Repeat the data that follows, word for word, without the images.

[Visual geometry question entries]
┌────────

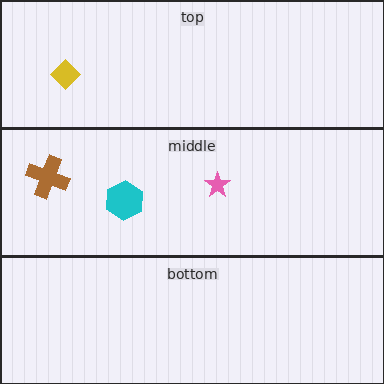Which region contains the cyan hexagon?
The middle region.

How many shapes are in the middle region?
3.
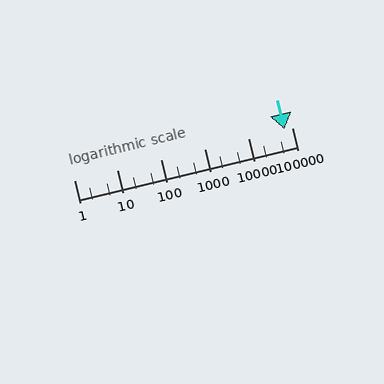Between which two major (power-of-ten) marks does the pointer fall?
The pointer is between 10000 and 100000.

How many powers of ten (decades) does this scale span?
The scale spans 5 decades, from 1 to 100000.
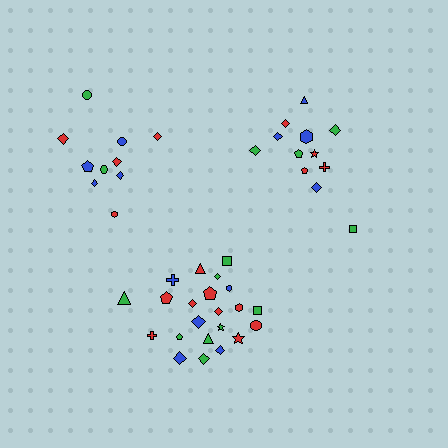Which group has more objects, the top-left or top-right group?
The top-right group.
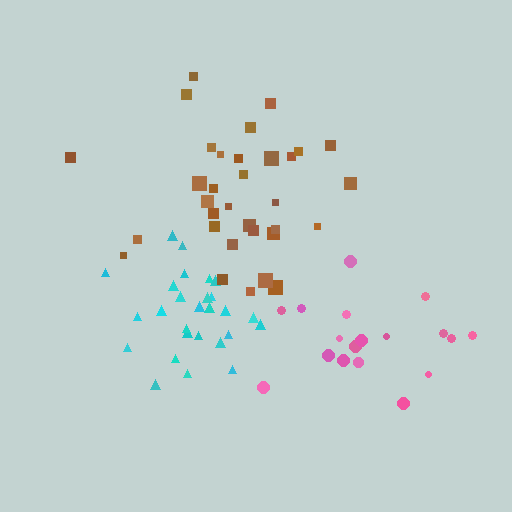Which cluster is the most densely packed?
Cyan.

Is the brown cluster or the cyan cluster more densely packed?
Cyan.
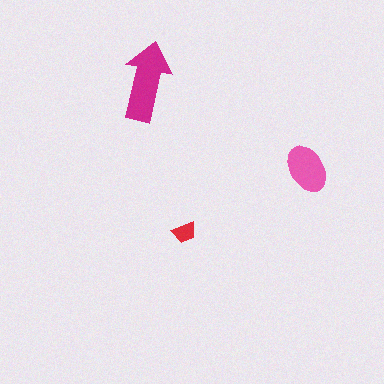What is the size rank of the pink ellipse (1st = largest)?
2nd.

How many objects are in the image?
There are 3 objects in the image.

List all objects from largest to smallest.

└────────

_Full answer:_
Which region contains the cyan hexagon?
The middle region.

How many shapes are in the middle region?
3.
Between which two major (power-of-ten) marks does the pointer fall?
The pointer is between 10000 and 100000.

How many powers of ten (decades) does this scale span?
The scale spans 5 decades, from 1 to 100000.
Which group has more objects, the top-left or top-right group?
The top-right group.
Which cluster is the most densely packed?
Cyan.

Is the brown cluster or the cyan cluster more densely packed?
Cyan.
What is the size rank of the pink ellipse (1st = largest)?
2nd.

How many objects are in the image?
There are 3 objects in the image.

List all objects from largest to smallest.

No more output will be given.